> **Requirements**: Leave out every picture. Copy exactly the lines from the one holding "How many distinct paths" through the one holding "[4 frames are shown]".

[Entries taken from a collection]
---------------
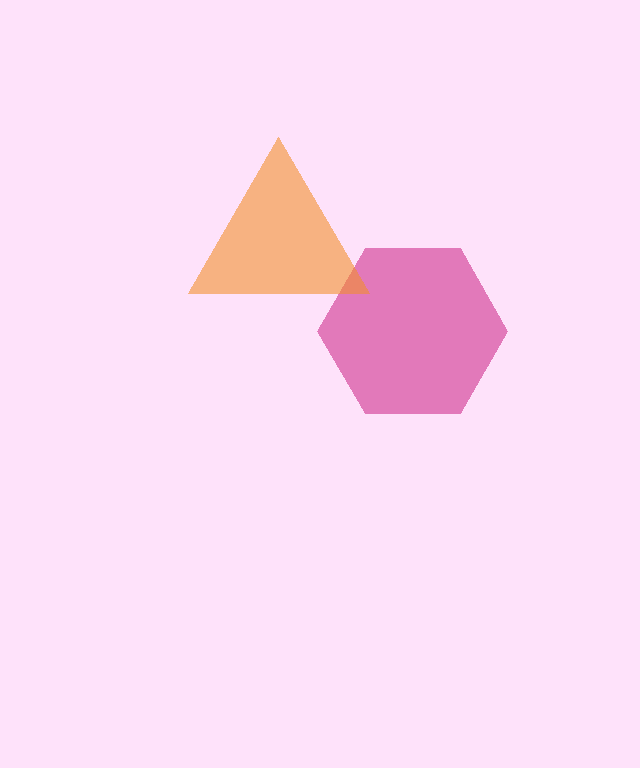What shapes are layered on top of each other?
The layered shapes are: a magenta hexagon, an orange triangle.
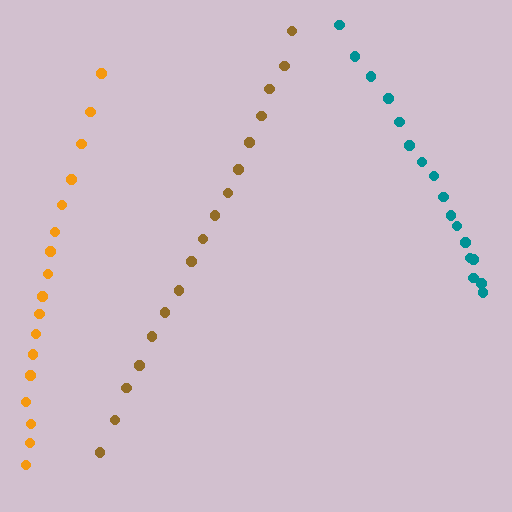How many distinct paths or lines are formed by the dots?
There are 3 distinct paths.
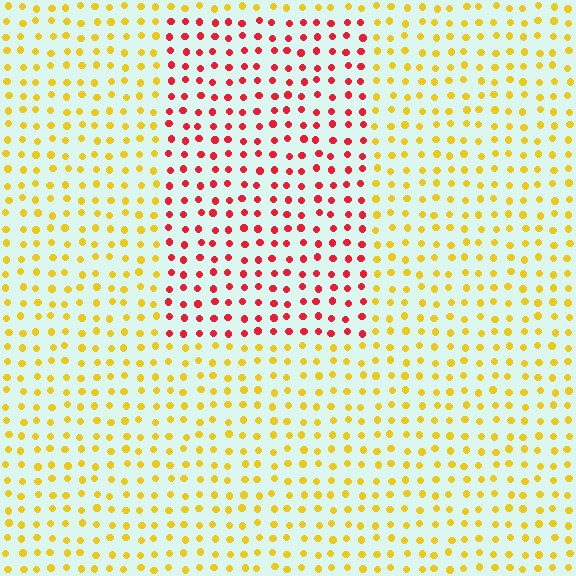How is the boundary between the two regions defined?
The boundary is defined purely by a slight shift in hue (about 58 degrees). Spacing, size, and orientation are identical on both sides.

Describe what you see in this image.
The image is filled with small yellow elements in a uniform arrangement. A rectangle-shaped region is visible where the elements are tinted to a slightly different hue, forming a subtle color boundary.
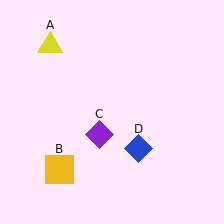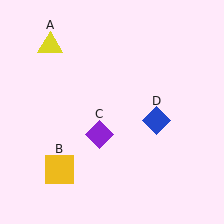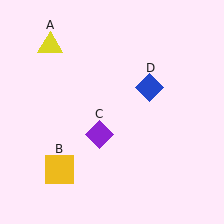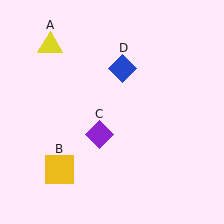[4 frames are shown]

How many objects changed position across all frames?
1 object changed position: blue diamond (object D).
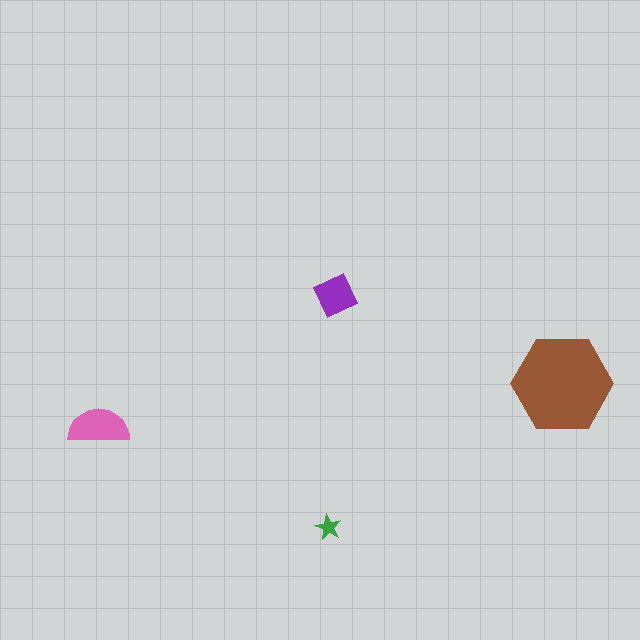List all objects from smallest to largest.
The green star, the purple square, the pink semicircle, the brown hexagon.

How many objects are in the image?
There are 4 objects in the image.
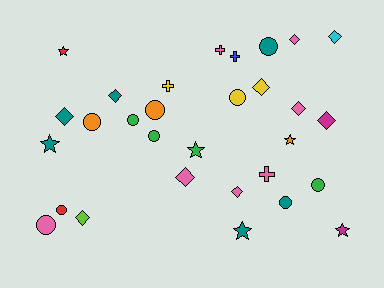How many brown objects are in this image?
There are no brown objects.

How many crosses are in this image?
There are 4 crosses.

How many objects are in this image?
---------------
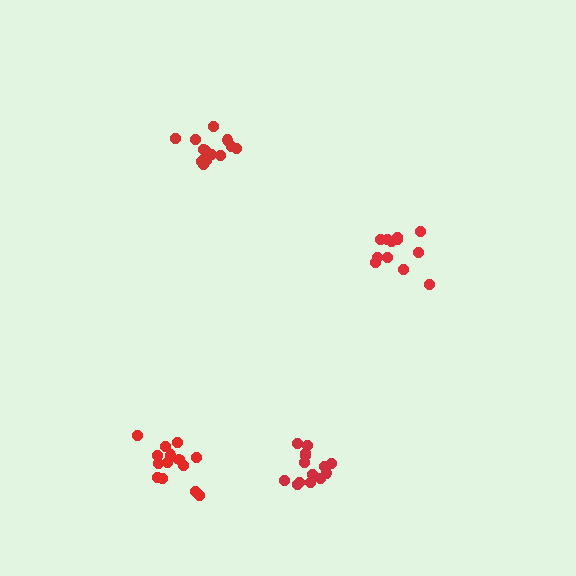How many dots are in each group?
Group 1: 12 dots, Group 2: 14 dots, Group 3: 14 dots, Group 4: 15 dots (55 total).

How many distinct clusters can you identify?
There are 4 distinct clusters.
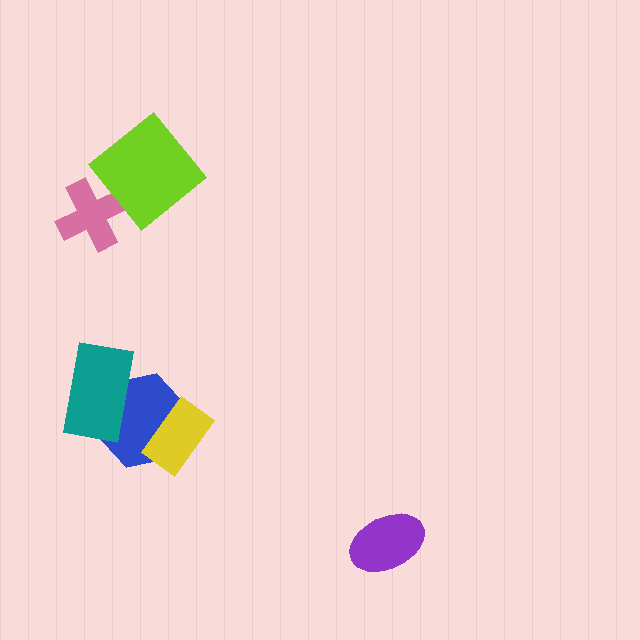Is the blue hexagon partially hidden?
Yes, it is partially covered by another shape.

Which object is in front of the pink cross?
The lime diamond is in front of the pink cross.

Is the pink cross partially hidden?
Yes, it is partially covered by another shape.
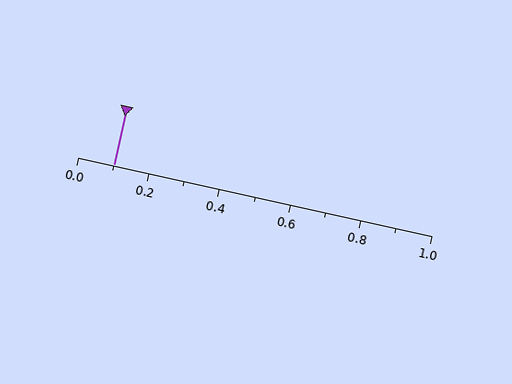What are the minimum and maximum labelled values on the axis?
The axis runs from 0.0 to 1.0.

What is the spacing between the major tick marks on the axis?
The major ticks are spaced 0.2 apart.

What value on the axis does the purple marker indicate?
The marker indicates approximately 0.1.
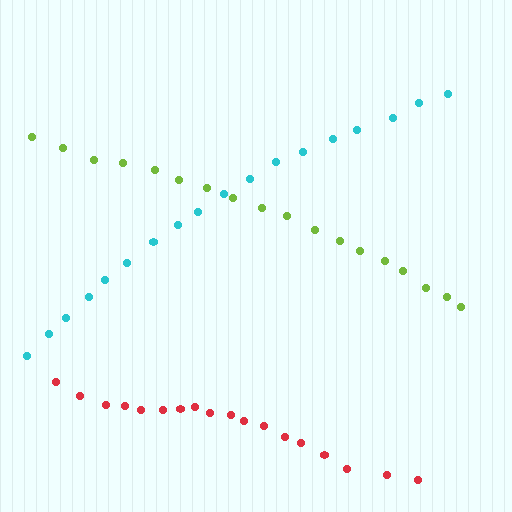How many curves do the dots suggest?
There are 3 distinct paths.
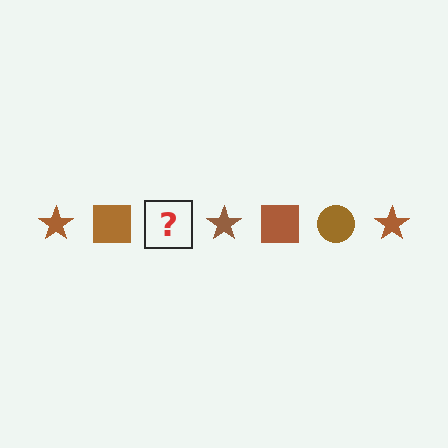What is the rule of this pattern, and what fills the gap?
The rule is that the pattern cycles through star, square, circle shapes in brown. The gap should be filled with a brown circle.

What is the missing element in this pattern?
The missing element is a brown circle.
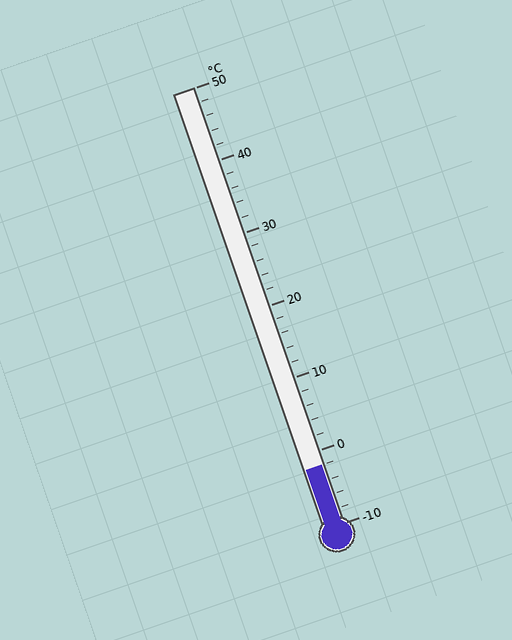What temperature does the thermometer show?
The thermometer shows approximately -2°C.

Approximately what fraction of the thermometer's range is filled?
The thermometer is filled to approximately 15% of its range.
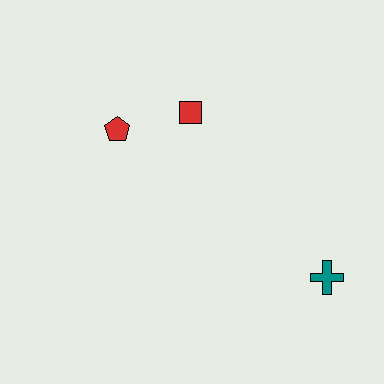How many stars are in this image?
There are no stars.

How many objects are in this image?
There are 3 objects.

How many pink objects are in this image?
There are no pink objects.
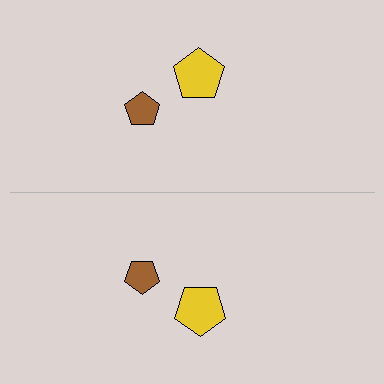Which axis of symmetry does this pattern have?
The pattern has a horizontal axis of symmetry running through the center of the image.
---------------
> **Written answer**:
How many distinct paths or lines are formed by the dots?
There are 3 distinct paths.
How is the boundary between the two regions defined?
The boundary is defined purely by a slight shift in hue (about 58 degrees). Spacing, size, and orientation are identical on both sides.

Describe what you see in this image.
The image is filled with small yellow elements in a uniform arrangement. A rectangle-shaped region is visible where the elements are tinted to a slightly different hue, forming a subtle color boundary.
[4 frames are shown]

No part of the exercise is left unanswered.